━━━ Entries supplied ━━━
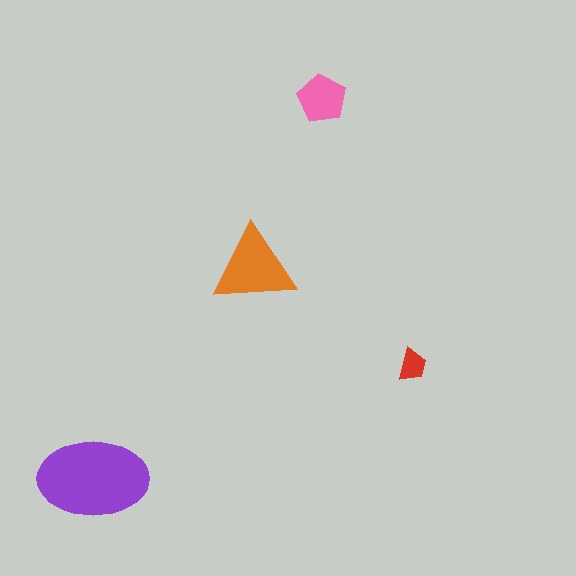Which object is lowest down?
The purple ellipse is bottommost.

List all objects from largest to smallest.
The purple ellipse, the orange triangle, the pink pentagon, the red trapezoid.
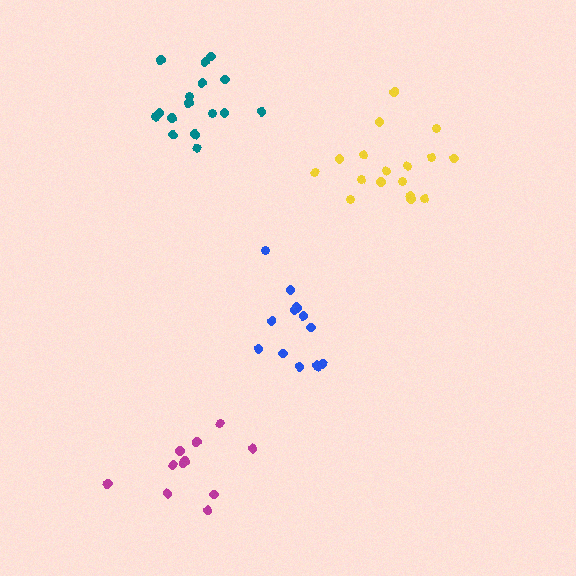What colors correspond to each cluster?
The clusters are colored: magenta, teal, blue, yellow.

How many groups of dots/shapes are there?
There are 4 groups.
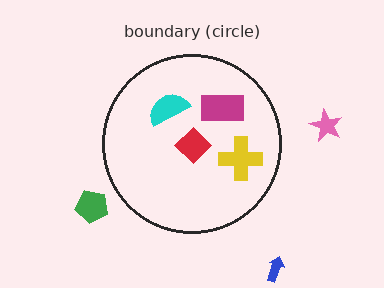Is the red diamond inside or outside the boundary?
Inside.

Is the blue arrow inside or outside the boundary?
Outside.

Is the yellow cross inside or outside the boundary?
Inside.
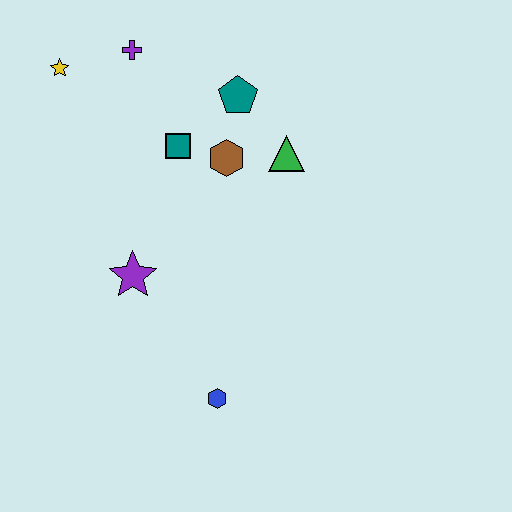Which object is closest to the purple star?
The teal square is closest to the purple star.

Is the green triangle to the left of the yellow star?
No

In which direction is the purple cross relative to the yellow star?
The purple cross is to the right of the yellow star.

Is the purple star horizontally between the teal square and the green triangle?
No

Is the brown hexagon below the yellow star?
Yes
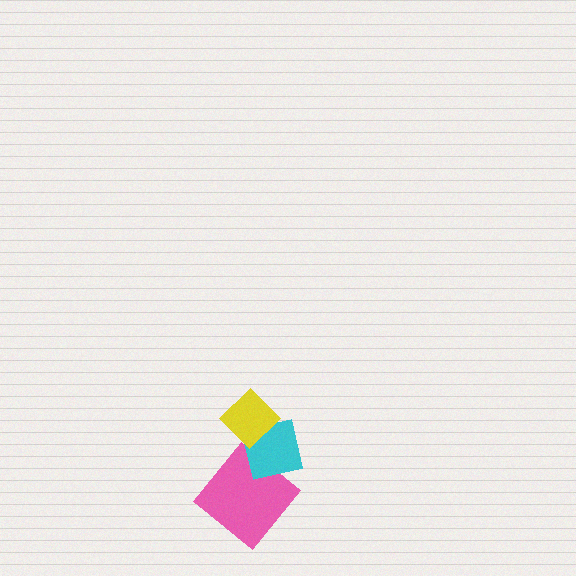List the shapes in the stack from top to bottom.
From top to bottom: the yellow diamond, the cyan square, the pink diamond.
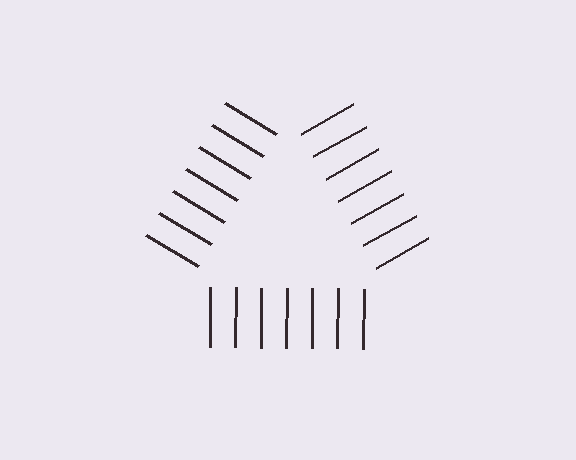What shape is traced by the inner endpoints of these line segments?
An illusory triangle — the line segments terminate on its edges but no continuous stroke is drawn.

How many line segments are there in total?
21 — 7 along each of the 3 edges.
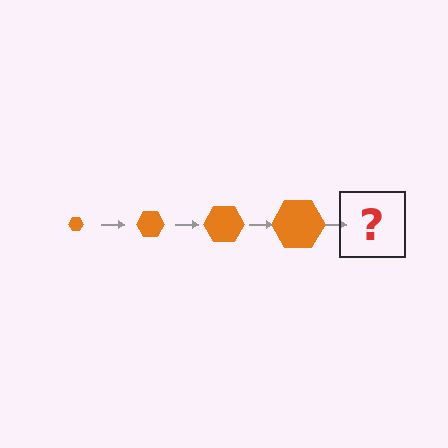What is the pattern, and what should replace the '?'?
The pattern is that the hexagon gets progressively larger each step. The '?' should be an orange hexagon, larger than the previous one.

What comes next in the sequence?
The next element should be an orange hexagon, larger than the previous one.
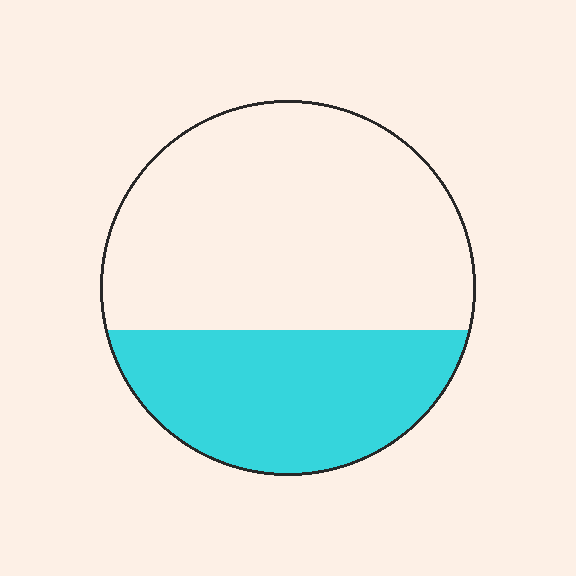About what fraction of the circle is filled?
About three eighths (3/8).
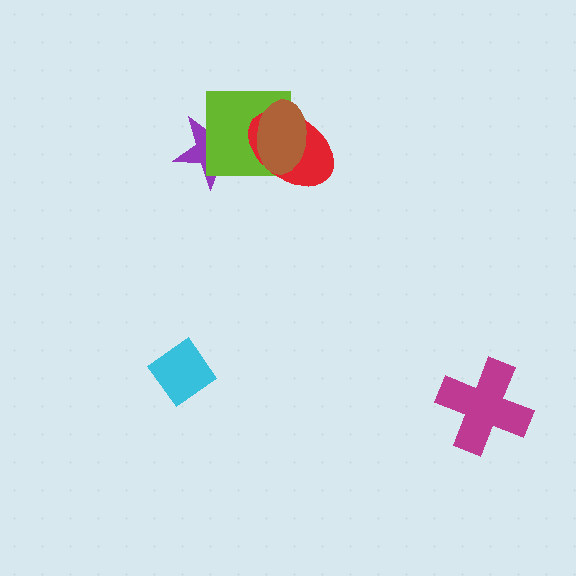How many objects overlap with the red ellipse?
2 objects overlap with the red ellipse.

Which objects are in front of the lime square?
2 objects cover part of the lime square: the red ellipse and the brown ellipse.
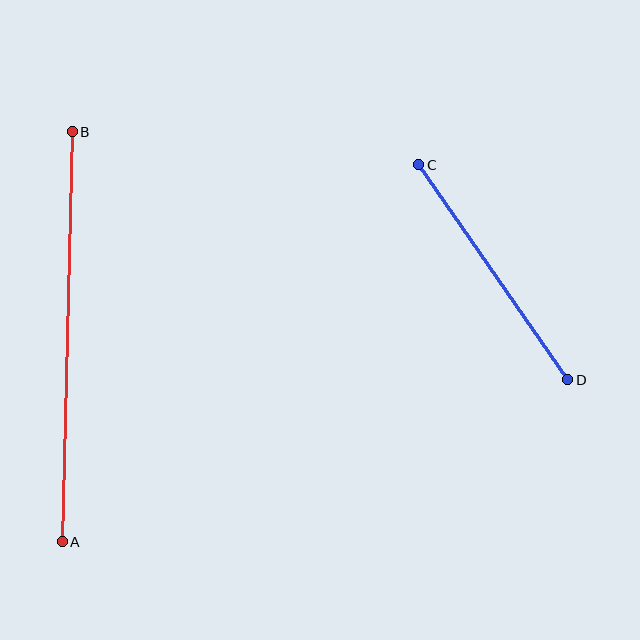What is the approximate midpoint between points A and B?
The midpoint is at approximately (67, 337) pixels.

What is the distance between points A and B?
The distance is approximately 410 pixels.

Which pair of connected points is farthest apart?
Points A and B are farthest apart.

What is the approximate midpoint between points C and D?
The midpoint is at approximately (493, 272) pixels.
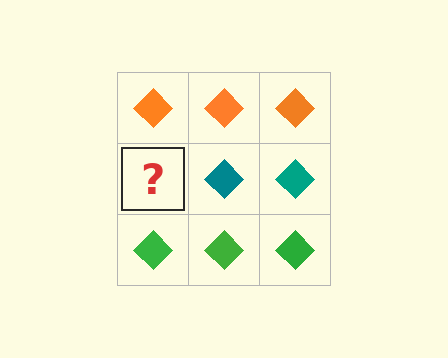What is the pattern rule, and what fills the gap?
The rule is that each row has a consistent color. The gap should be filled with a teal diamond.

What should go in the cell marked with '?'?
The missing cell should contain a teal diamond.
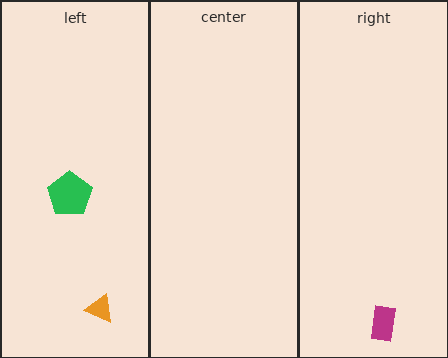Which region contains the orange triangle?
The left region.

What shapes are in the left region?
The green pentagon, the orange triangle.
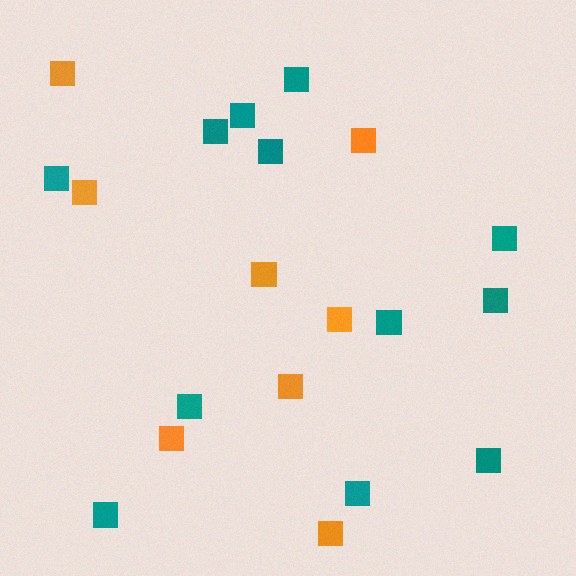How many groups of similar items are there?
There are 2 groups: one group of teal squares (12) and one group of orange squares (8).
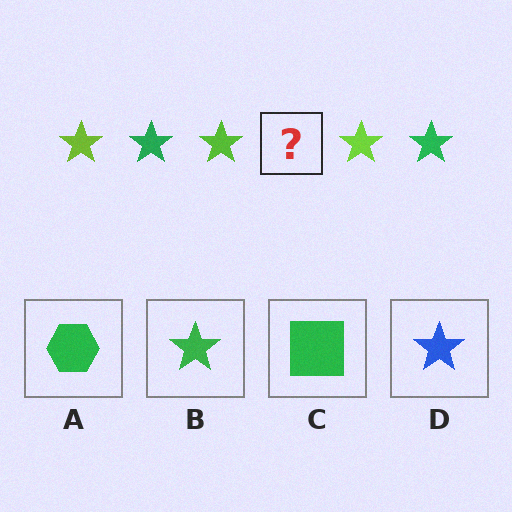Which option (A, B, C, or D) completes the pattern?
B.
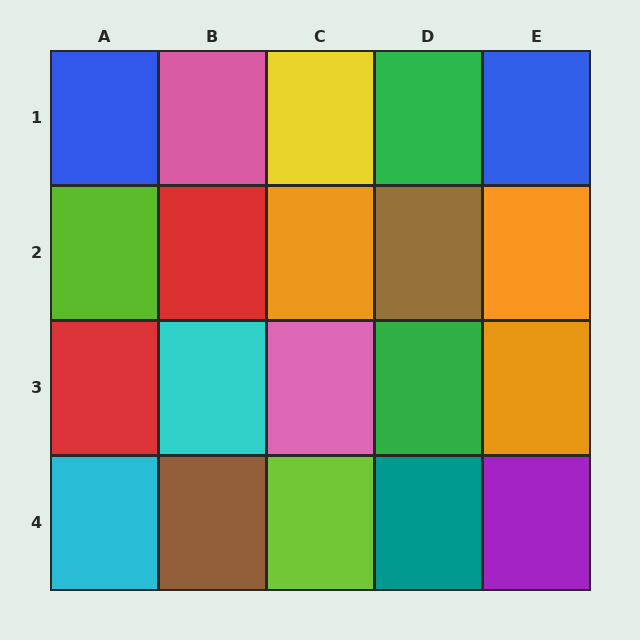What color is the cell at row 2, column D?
━━━
Repeat exactly the lines in the entries from the one containing "What comes next in the sequence?" to the final line, inclusive, and nothing beyond them; skip pictures.

What comes next in the sequence?
The next element should be an orange hexagon, larger than the previous one.
About what fraction of the circle is filled?
About three eighths (3/8).
How many objects overlap with the red ellipse?
2 objects overlap with the red ellipse.

Which objects are in front of the lime square?
2 objects cover part of the lime square: the red ellipse and the brown ellipse.
What is the approximate midpoint between points A and B?
The midpoint is at approximately (67, 337) pixels.

What is the distance between points A and B?
The distance is approximately 410 pixels.

Which pair of connected points is farthest apart?
Points A and B are farthest apart.

What is the approximate midpoint between points C and D?
The midpoint is at approximately (493, 272) pixels.
What is the pattern rule, and what fills the gap?
The rule is that each row has a consistent color. The gap should be filled with a teal diamond.

What should go in the cell marked with '?'?
The missing cell should contain a teal diamond.
Which region contains the orange triangle?
The left region.

What shapes are in the left region?
The green pentagon, the orange triangle.
How many groups of similar items are there?
There are 2 groups: one group of teal squares (12) and one group of orange squares (8).
Which option (A, B, C, or D) completes the pattern?
B.
What color is the cell at row 2, column D?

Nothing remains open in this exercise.